## Start

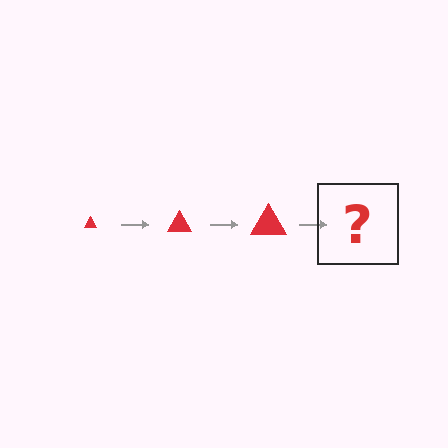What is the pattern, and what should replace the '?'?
The pattern is that the triangle gets progressively larger each step. The '?' should be a red triangle, larger than the previous one.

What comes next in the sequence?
The next element should be a red triangle, larger than the previous one.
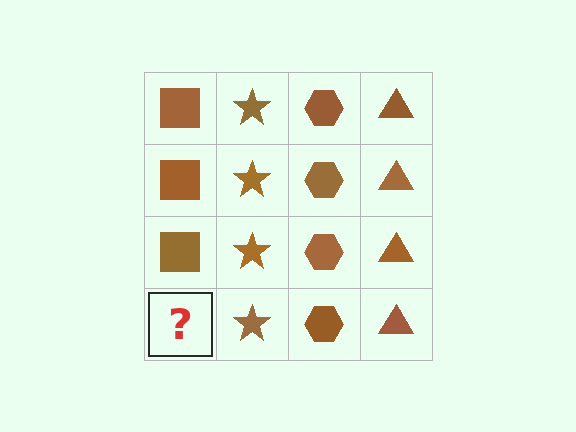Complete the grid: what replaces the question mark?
The question mark should be replaced with a brown square.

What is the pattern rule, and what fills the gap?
The rule is that each column has a consistent shape. The gap should be filled with a brown square.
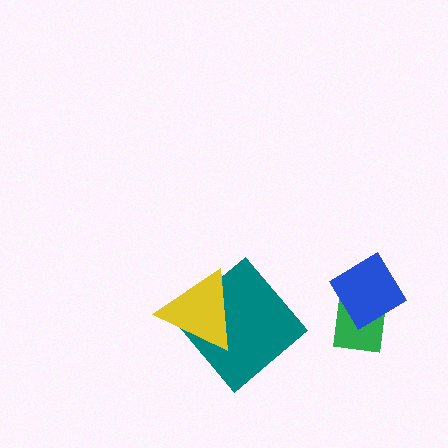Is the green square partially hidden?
Yes, it is partially covered by another shape.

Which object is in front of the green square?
The blue diamond is in front of the green square.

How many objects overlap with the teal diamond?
1 object overlaps with the teal diamond.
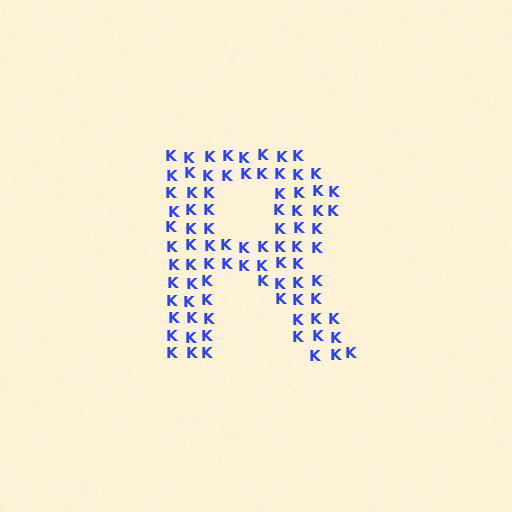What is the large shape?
The large shape is the letter R.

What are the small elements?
The small elements are letter K's.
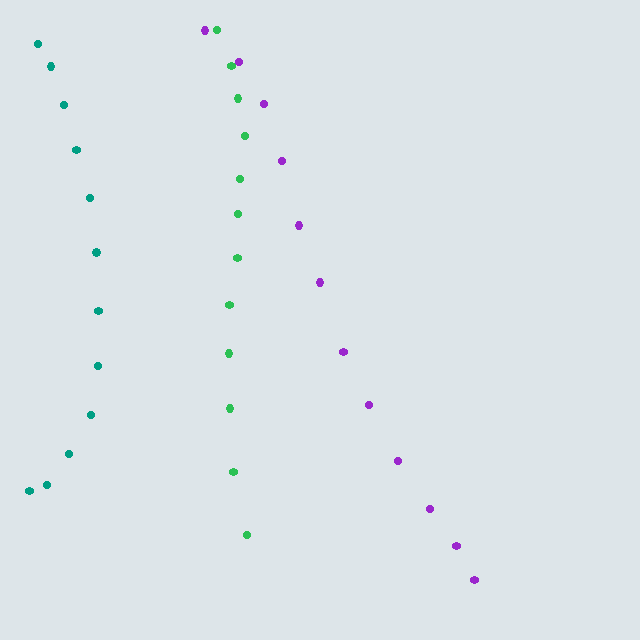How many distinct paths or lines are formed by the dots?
There are 3 distinct paths.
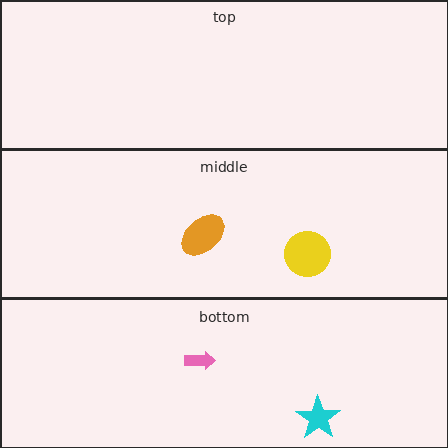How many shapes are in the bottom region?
2.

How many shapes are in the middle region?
2.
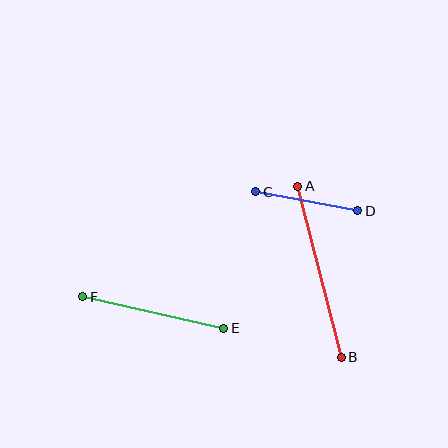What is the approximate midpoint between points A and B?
The midpoint is at approximately (319, 272) pixels.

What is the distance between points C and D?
The distance is approximately 103 pixels.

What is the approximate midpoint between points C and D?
The midpoint is at approximately (307, 201) pixels.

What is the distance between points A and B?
The distance is approximately 177 pixels.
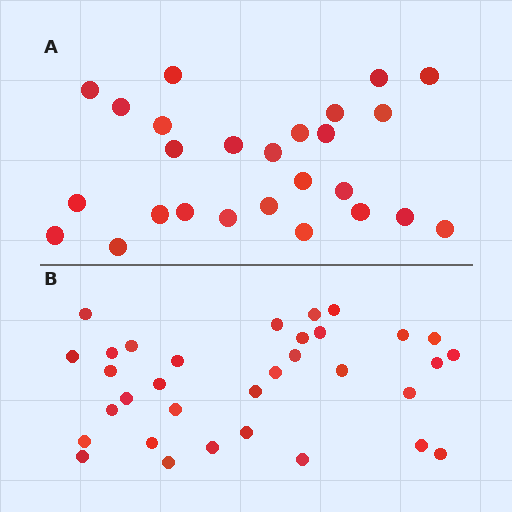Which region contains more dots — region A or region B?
Region B (the bottom region) has more dots.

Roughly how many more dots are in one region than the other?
Region B has roughly 8 or so more dots than region A.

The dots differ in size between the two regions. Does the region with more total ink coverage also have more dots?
No. Region A has more total ink coverage because its dots are larger, but region B actually contains more individual dots. Total area can be misleading — the number of items is what matters here.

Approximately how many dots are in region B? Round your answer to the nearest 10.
About 30 dots. (The exact count is 33, which rounds to 30.)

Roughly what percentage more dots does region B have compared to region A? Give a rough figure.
About 25% more.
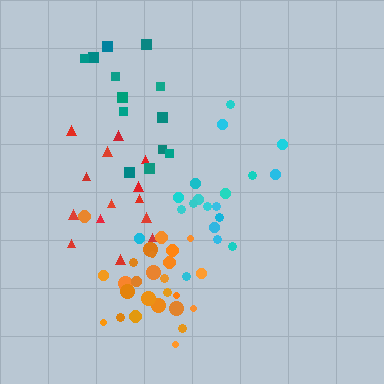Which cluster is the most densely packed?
Orange.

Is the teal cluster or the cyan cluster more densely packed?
Cyan.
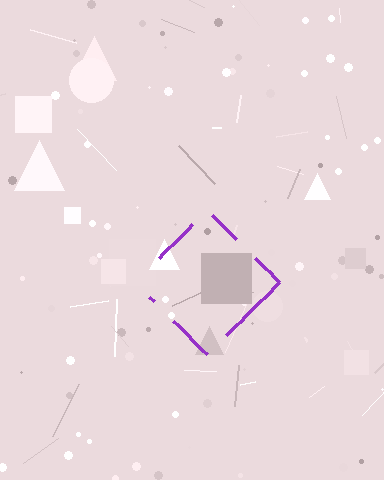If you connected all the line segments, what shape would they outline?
They would outline a diamond.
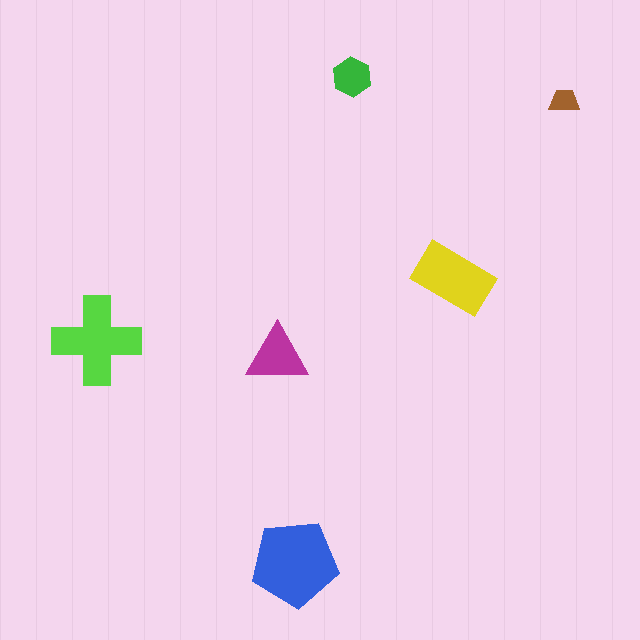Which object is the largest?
The blue pentagon.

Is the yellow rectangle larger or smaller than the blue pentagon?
Smaller.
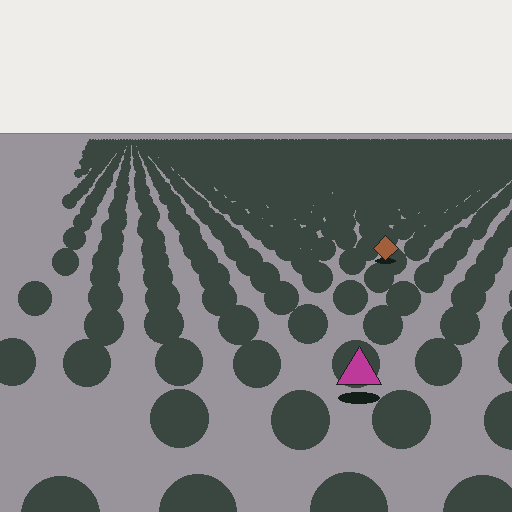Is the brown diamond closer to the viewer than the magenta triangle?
No. The magenta triangle is closer — you can tell from the texture gradient: the ground texture is coarser near it.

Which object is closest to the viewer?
The magenta triangle is closest. The texture marks near it are larger and more spread out.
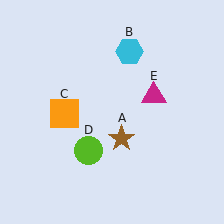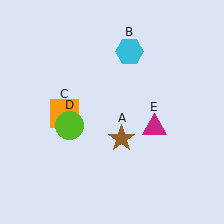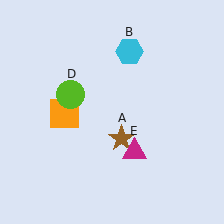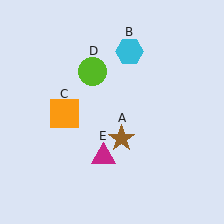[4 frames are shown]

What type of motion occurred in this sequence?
The lime circle (object D), magenta triangle (object E) rotated clockwise around the center of the scene.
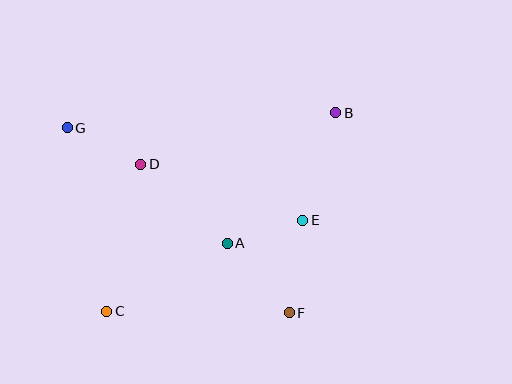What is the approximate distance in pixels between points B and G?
The distance between B and G is approximately 269 pixels.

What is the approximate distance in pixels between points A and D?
The distance between A and D is approximately 117 pixels.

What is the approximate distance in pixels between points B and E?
The distance between B and E is approximately 112 pixels.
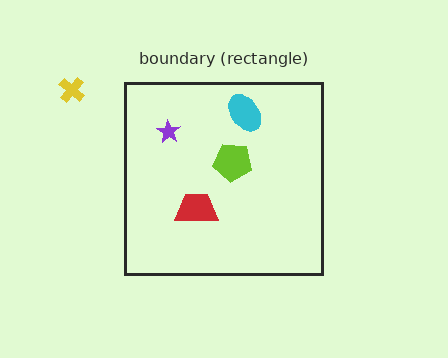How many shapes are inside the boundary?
4 inside, 1 outside.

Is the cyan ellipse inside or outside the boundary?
Inside.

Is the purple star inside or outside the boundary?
Inside.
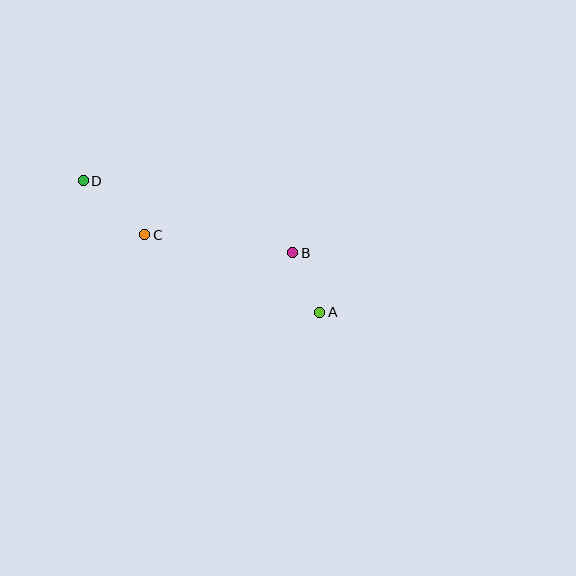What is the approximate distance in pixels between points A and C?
The distance between A and C is approximately 191 pixels.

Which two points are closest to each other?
Points A and B are closest to each other.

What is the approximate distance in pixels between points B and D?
The distance between B and D is approximately 222 pixels.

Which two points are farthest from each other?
Points A and D are farthest from each other.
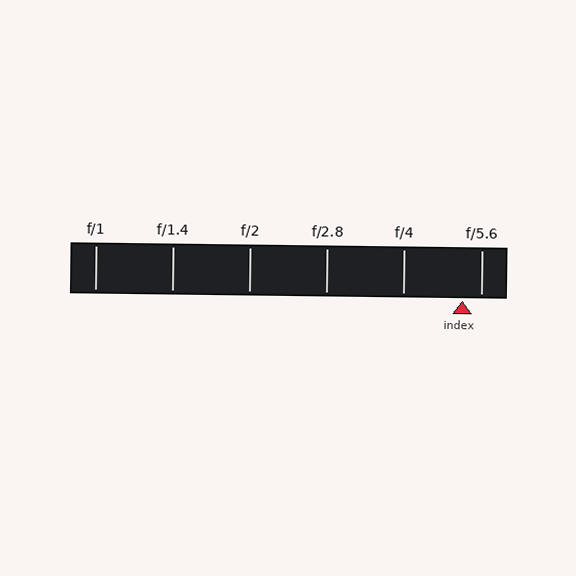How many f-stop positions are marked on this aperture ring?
There are 6 f-stop positions marked.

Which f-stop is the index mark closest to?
The index mark is closest to f/5.6.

## End

Quote the data exactly, leaving every image out of the copy.

§ **THE SOLUTION**
What is the pattern, and what should replace the '?'?
The pattern is that the triangle gets progressively larger each step. The '?' should be a red triangle, larger than the previous one.

What comes next in the sequence?
The next element should be a red triangle, larger than the previous one.
Complete the grid: what replaces the question mark?
The question mark should be replaced with a brown square.

What is the pattern rule, and what fills the gap?
The rule is that each column has a consistent shape. The gap should be filled with a brown square.
Is the green square partially hidden?
Yes, it is partially covered by another shape.

Which object is in front of the green square?
The blue diamond is in front of the green square.

How many objects overlap with the teal diamond?
1 object overlaps with the teal diamond.
What is the large shape?
The large shape is the letter R.

What are the small elements?
The small elements are letter K's.
How many distinct paths or lines are formed by the dots?
There are 3 distinct paths.
How many shapes are in the bottom region?
2.

How many shapes are in the middle region?
2.
What is the approximate midpoint between points A and B?
The midpoint is at approximately (319, 272) pixels.

What is the distance between points C and D?
The distance is approximately 103 pixels.

What is the approximate midpoint between points C and D?
The midpoint is at approximately (307, 201) pixels.

What is the distance between points A and B?
The distance is approximately 177 pixels.
Which region contains more dots — region A or region B?
Region B (the bottom region) has more dots.

Roughly how many more dots are in one region than the other?
Region B has roughly 8 or so more dots than region A.

The dots differ in size between the two regions. Does the region with more total ink coverage also have more dots?
No. Region A has more total ink coverage because its dots are larger, but region B actually contains more individual dots. Total area can be misleading — the number of items is what matters here.

Approximately how many dots are in region B? Round your answer to the nearest 10.
About 30 dots. (The exact count is 33, which rounds to 30.)

Roughly what percentage more dots does region B have compared to region A? Give a rough figure.
About 25% more.
Which cluster is the most densely packed?
Orange.

Is the teal cluster or the cyan cluster more densely packed?
Cyan.
If you connected all the line segments, what shape would they outline?
They would outline a diamond.
Which object is the largest?
The blue pentagon.

Is the yellow rectangle larger or smaller than the blue pentagon?
Smaller.
Is the brown diamond closer to the viewer than the magenta triangle?
No. The magenta triangle is closer — you can tell from the texture gradient: the ground texture is coarser near it.

Which object is closest to the viewer?
The magenta triangle is closest. The texture marks near it are larger and more spread out.
[4 frames are shown]

What type of motion occurred in this sequence?
The lime circle (object D), magenta triangle (object E) rotated clockwise around the center of the scene.
What is the approximate distance in pixels between points B and G?
The distance between B and G is approximately 269 pixels.

What is the approximate distance in pixels between points A and D?
The distance between A and D is approximately 117 pixels.

What is the approximate distance in pixels between points B and E?
The distance between B and E is approximately 112 pixels.
How many shapes are inside the boundary?
4 inside, 1 outside.

Is the cyan ellipse inside or outside the boundary?
Inside.

Is the purple star inside or outside the boundary?
Inside.
What is the approximate distance in pixels between points A and C?
The distance between A and C is approximately 191 pixels.

Which two points are closest to each other?
Points A and B are closest to each other.

What is the approximate distance in pixels between points B and D?
The distance between B and D is approximately 222 pixels.

Which two points are farthest from each other?
Points A and D are farthest from each other.
How many f-stop positions are marked on this aperture ring?
There are 6 f-stop positions marked.

Which f-stop is the index mark closest to?
The index mark is closest to f/5.6.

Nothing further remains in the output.